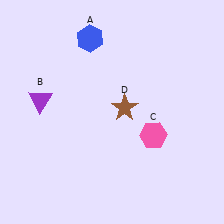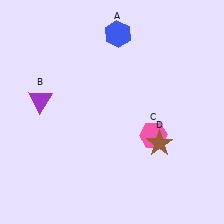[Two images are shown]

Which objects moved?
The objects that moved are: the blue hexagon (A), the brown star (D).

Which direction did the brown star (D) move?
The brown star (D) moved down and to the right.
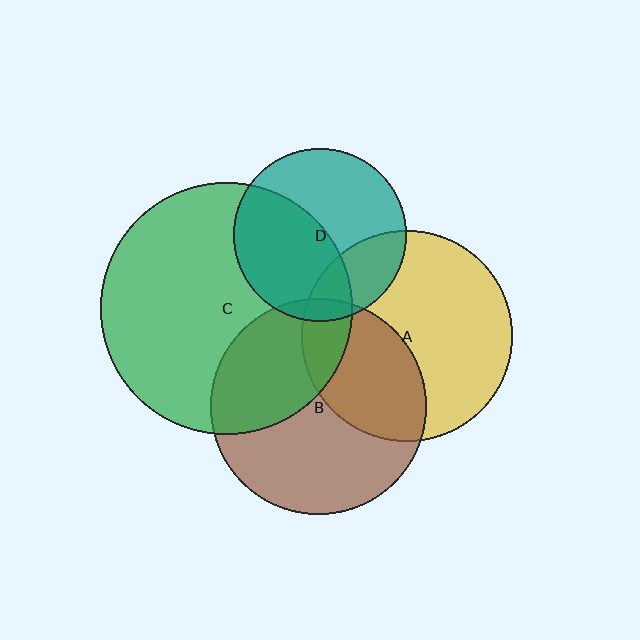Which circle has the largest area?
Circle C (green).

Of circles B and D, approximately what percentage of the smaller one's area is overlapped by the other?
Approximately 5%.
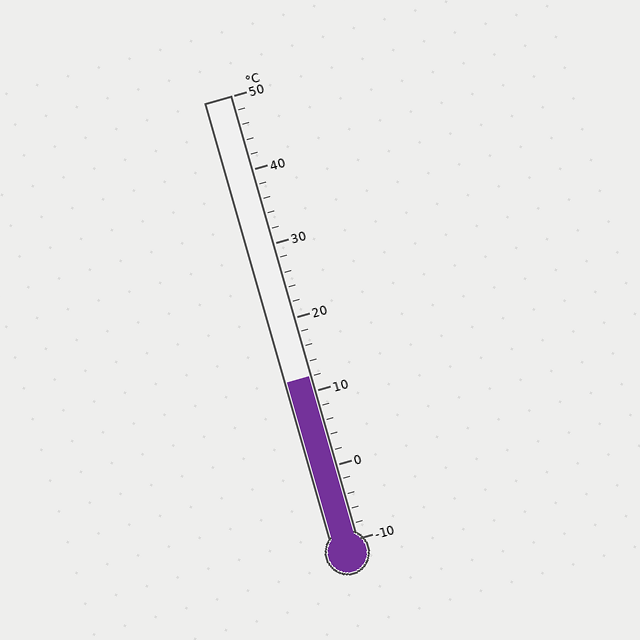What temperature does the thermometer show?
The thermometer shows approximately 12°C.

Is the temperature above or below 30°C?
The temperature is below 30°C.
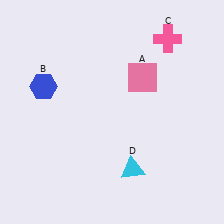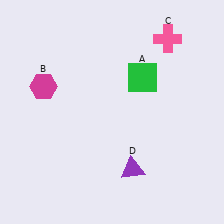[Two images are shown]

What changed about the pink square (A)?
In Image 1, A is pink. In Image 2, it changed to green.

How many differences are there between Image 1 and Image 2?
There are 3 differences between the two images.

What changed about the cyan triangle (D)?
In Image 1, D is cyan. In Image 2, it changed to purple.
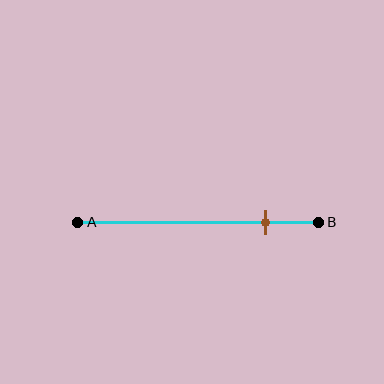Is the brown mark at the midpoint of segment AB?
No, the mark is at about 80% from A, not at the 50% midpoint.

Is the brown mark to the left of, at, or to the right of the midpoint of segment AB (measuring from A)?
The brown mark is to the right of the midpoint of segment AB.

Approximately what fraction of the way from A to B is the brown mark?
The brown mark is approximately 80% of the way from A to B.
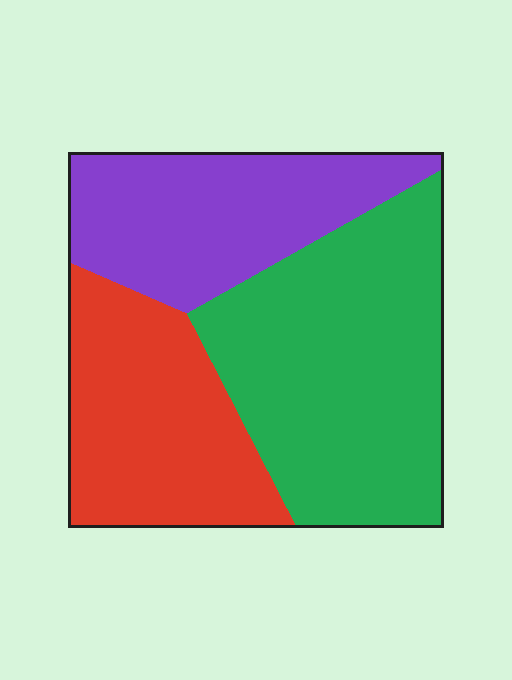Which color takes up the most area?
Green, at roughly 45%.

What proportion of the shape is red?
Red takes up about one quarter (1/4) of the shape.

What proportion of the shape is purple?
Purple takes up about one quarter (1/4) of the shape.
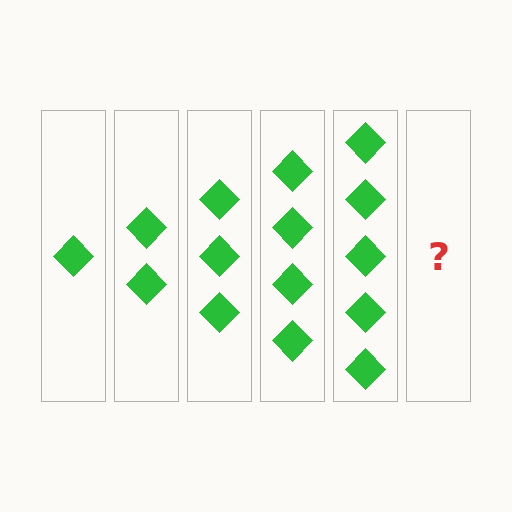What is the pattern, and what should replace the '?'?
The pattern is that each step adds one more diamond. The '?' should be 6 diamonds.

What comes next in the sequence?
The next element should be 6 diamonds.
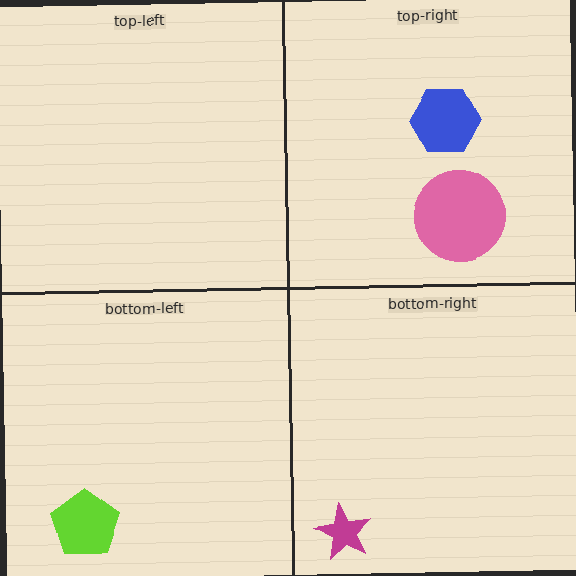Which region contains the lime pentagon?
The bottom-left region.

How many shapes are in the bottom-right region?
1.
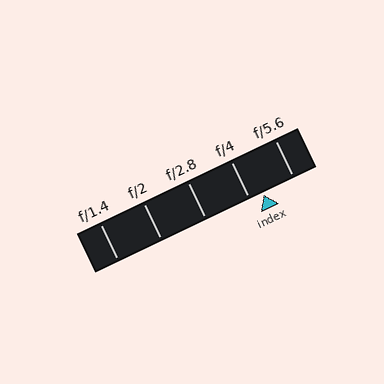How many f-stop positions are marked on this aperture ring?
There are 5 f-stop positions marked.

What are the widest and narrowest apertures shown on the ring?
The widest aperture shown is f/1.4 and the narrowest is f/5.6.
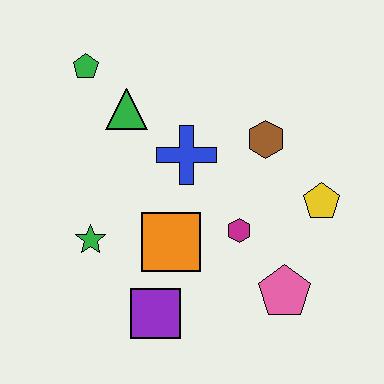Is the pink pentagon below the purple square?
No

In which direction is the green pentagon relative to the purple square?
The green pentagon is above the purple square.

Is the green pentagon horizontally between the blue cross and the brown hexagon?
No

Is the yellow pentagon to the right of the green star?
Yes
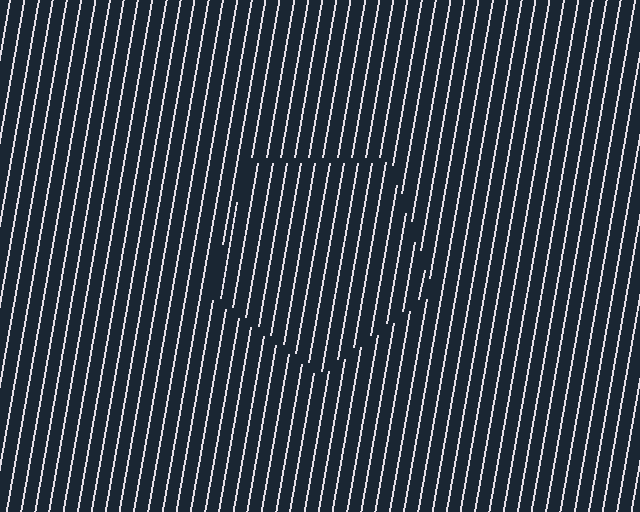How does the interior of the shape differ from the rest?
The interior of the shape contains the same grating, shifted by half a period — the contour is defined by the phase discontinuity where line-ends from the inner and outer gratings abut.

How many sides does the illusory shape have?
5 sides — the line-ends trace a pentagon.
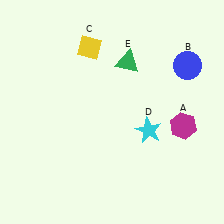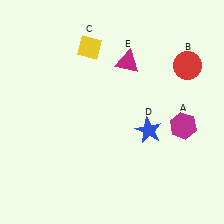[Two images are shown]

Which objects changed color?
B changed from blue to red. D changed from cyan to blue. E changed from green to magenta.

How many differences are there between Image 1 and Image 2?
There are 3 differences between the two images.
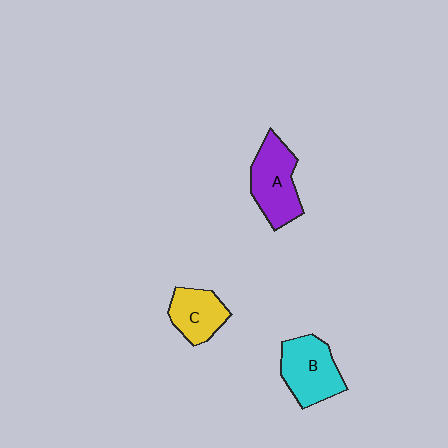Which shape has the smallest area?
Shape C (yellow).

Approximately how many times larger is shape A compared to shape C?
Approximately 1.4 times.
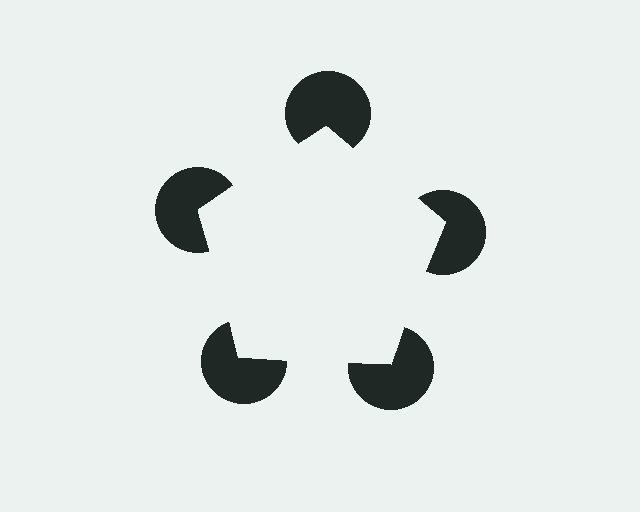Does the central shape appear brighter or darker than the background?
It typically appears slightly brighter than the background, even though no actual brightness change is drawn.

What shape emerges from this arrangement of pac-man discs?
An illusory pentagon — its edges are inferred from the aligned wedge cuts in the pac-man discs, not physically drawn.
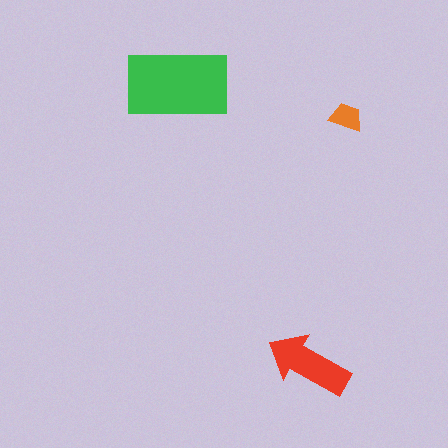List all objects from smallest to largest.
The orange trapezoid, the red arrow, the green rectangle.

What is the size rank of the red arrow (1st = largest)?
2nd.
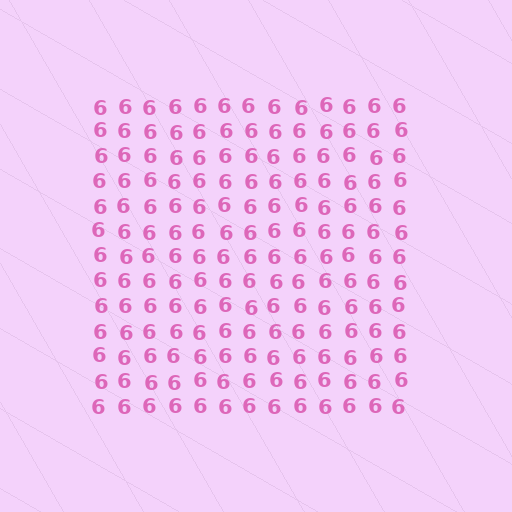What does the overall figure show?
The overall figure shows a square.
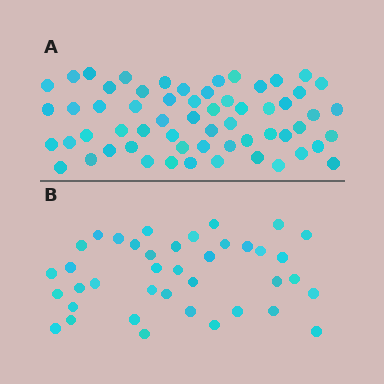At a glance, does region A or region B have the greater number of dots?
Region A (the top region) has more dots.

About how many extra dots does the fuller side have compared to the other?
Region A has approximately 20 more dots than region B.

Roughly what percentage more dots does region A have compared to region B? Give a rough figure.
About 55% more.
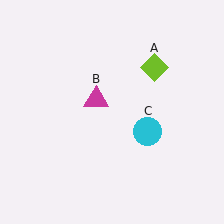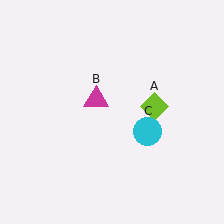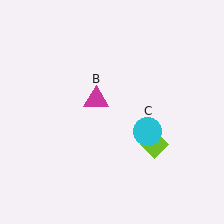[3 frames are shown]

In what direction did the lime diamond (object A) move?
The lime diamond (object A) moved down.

▸ **WHAT NEEDS TO BE DONE**
Output all the records, word for word, with no pictures in the copy.

▸ **RESULT OF THIS TASK**
[Two images are shown]

Which objects moved?
The objects that moved are: the blue hexagon (A), the brown star (D).

Which direction did the brown star (D) move?
The brown star (D) moved down and to the right.
Which circle has the largest area?
Circle C (green).

Of circles B and D, approximately what percentage of the smaller one's area is overlapped by the other?
Approximately 5%.
What temperature does the thermometer show?
The thermometer shows approximately 12°C.

Is the temperature above or below 30°C?
The temperature is below 30°C.
[Two images are shown]

What changed about the pink square (A)?
In Image 1, A is pink. In Image 2, it changed to green.

How many differences are there between Image 1 and Image 2?
There are 3 differences between the two images.

What changed about the cyan triangle (D)?
In Image 1, D is cyan. In Image 2, it changed to purple.
Is the brown mark at the midpoint of segment AB?
No, the mark is at about 80% from A, not at the 50% midpoint.

Is the brown mark to the left of, at, or to the right of the midpoint of segment AB (measuring from A)?
The brown mark is to the right of the midpoint of segment AB.

Approximately what fraction of the way from A to B is the brown mark?
The brown mark is approximately 80% of the way from A to B.
Which color takes up the most area?
Green, at roughly 45%.

What proportion of the shape is red?
Red takes up about one quarter (1/4) of the shape.

What proportion of the shape is purple?
Purple takes up about one quarter (1/4) of the shape.
What is the pattern, and what should replace the '?'?
The pattern is that each step adds one more diamond. The '?' should be 6 diamonds.

What comes next in the sequence?
The next element should be 6 diamonds.
Which region contains the lime pentagon?
The bottom-left region.

How many shapes are in the bottom-right region?
1.
How many f-stop positions are marked on this aperture ring?
There are 5 f-stop positions marked.

What are the widest and narrowest apertures shown on the ring?
The widest aperture shown is f/1.4 and the narrowest is f/5.6.
Is the pink pentagon below the purple square?
No

In which direction is the green pentagon relative to the purple square?
The green pentagon is above the purple square.

Is the green pentagon horizontally between the blue cross and the brown hexagon?
No

Is the yellow pentagon to the right of the green star?
Yes
How does the interior of the shape differ from the rest?
The interior of the shape contains the same grating, shifted by half a period — the contour is defined by the phase discontinuity where line-ends from the inner and outer gratings abut.

How many sides does the illusory shape have?
5 sides — the line-ends trace a pentagon.
[Two images are shown]

Which objects changed color?
B changed from blue to red. D changed from cyan to blue. E changed from green to magenta.

How many differences are there between Image 1 and Image 2?
There are 3 differences between the two images.
Which shape has the smallest area?
Shape C (yellow).

Approximately how many times larger is shape A compared to shape C?
Approximately 1.4 times.
Does the central shape appear brighter or darker than the background?
It typically appears slightly brighter than the background, even though no actual brightness change is drawn.

What shape emerges from this arrangement of pac-man discs?
An illusory pentagon — its edges are inferred from the aligned wedge cuts in the pac-man discs, not physically drawn.
List all objects from smallest to largest.
The orange trapezoid, the red arrow, the green rectangle.

What is the size rank of the red arrow (1st = largest)?
2nd.
What does the overall figure show?
The overall figure shows a square.
At a glance, does region A or region B have the greater number of dots?
Region A (the top region) has more dots.

About how many extra dots does the fuller side have compared to the other?
Region A has approximately 20 more dots than region B.

Roughly what percentage more dots does region A have compared to region B? Give a rough figure.
About 55% more.
[3 frames are shown]

In what direction did the lime diamond (object A) move?
The lime diamond (object A) moved down.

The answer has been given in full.